▶ [EXERCISE DIRECTIONS] Leave the pictures out. Retype exactly the lines below from the one containing "Which cluster is" through the one containing "How many objects changed", and no others.

▶ [Questions about shape properties]
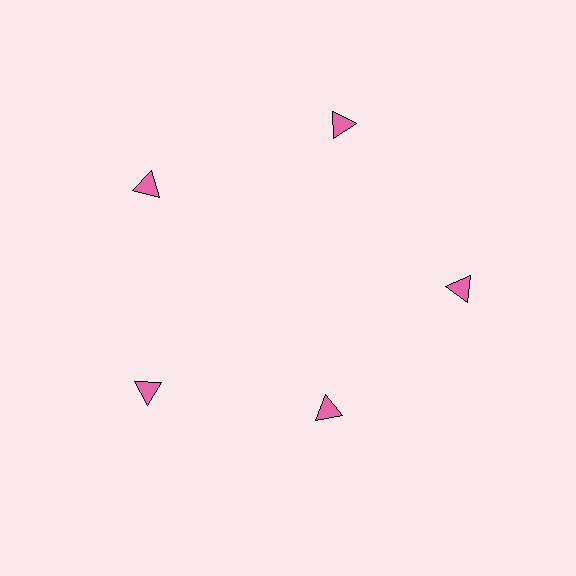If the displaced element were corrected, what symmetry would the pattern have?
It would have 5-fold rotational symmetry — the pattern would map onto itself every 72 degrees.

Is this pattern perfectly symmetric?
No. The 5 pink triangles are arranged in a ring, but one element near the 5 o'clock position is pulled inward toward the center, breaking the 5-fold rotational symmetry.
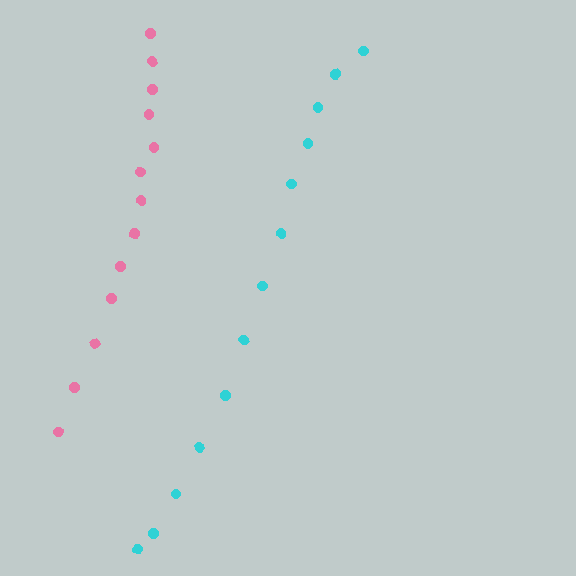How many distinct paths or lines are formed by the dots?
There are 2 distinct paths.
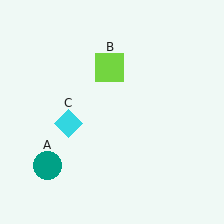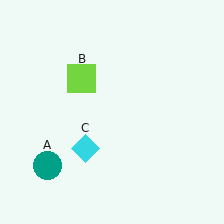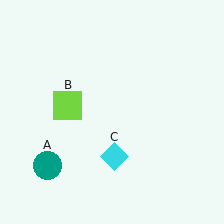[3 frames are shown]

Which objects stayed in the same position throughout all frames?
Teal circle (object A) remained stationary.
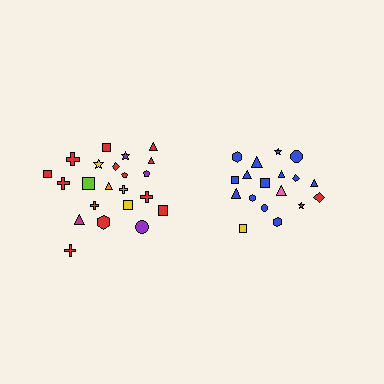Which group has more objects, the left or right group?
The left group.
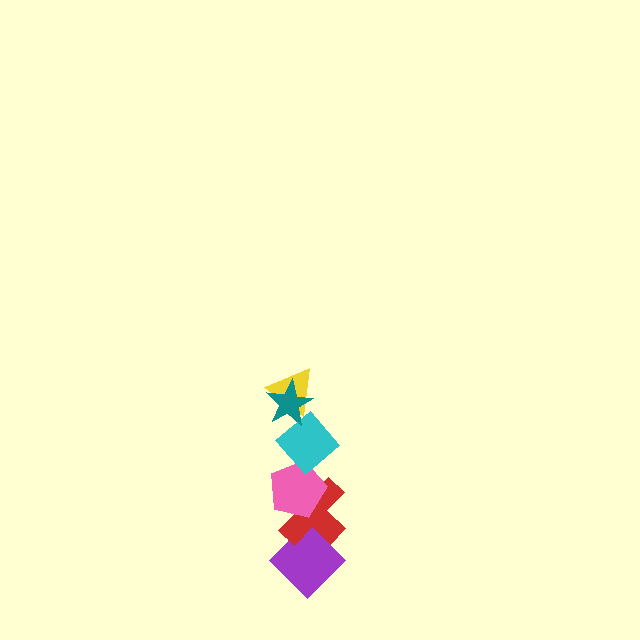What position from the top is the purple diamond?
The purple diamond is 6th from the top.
--
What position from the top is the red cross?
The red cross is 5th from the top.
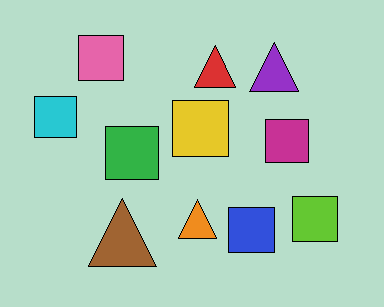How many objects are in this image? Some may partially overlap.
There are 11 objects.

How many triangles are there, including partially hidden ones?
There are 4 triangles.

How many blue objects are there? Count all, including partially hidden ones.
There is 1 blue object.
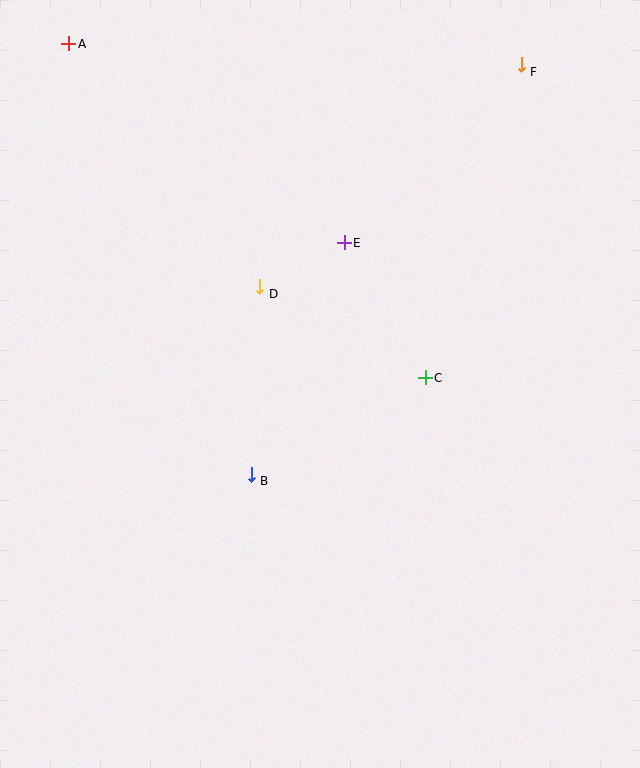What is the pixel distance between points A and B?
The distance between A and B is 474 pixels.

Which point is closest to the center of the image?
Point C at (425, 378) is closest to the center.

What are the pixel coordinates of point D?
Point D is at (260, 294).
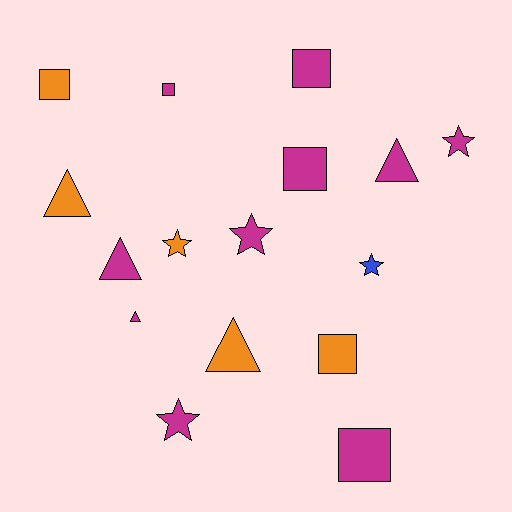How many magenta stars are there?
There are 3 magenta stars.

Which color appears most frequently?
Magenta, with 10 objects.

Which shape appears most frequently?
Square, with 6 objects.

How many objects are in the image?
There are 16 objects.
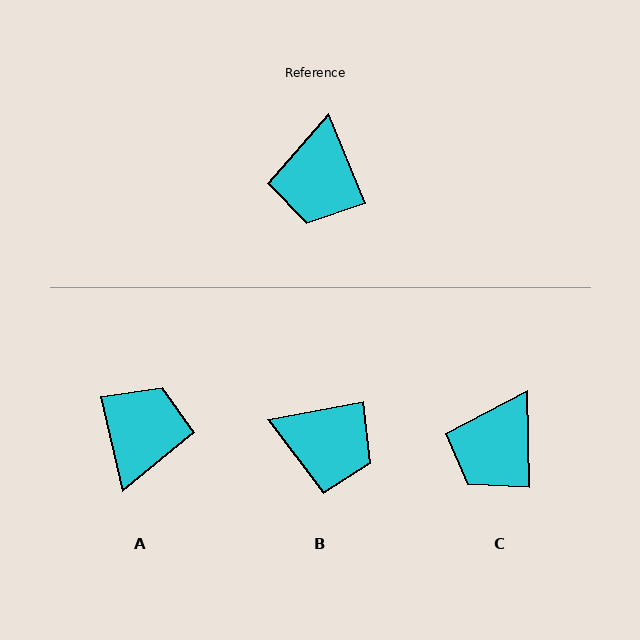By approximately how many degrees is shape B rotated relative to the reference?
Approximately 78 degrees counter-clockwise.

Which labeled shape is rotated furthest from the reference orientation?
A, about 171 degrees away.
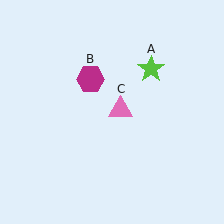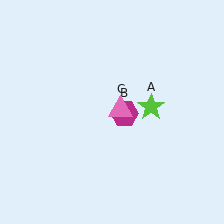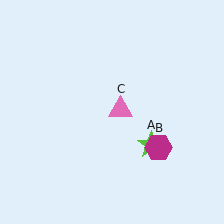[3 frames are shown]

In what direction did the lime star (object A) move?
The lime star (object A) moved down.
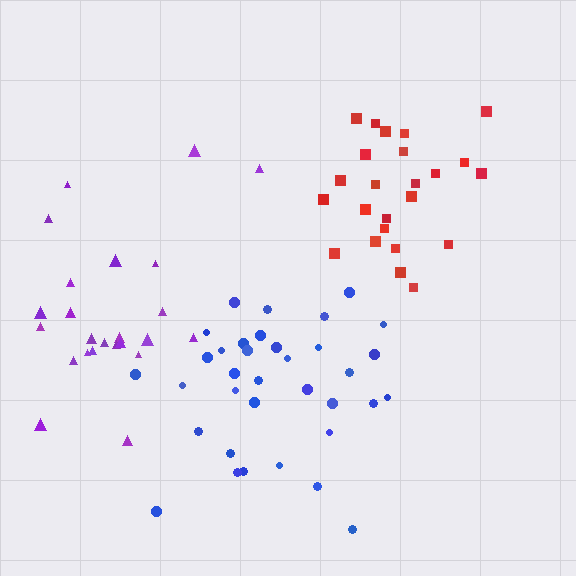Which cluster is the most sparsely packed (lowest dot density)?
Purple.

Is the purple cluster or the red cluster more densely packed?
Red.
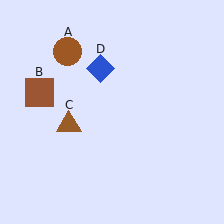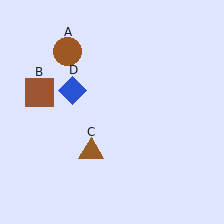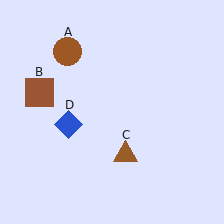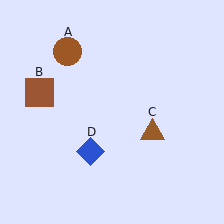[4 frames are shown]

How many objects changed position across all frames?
==
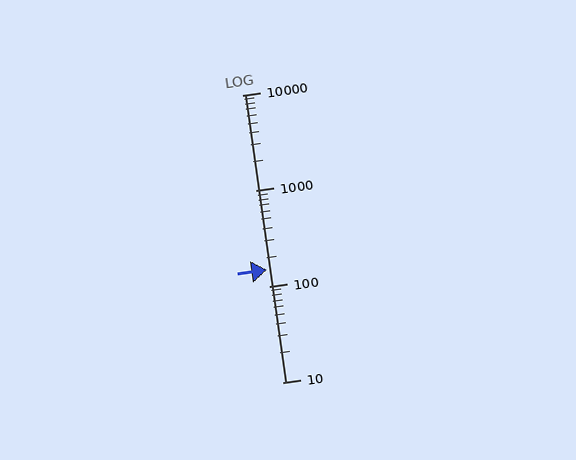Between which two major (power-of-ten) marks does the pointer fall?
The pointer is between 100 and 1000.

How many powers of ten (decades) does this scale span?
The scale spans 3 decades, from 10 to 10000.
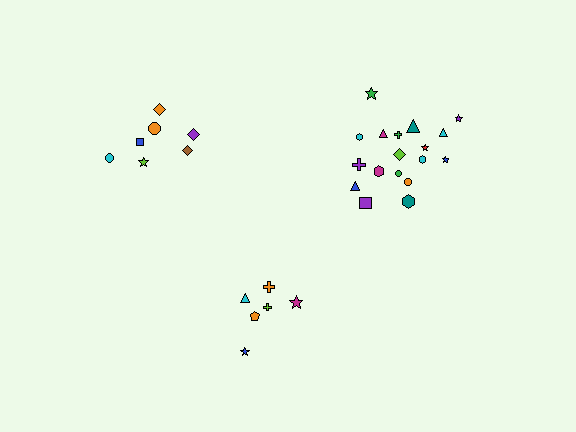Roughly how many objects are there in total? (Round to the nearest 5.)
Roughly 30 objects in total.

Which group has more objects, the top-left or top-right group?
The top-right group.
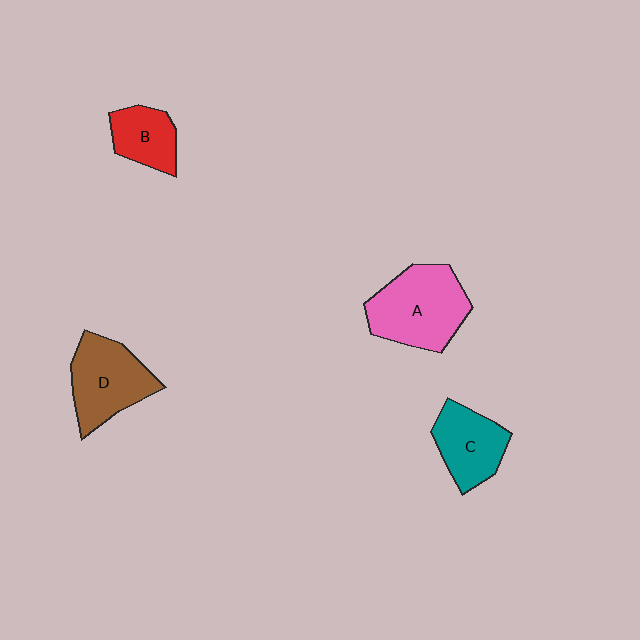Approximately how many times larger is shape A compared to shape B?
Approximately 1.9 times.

▶ [ANSWER FOR THE TASK]
Which cluster is the most sparsely packed (lowest dot density)?
Purple.

Is the purple cluster or the red cluster more densely packed?
Red.
[4 frames are shown]

How many objects changed position across all frames?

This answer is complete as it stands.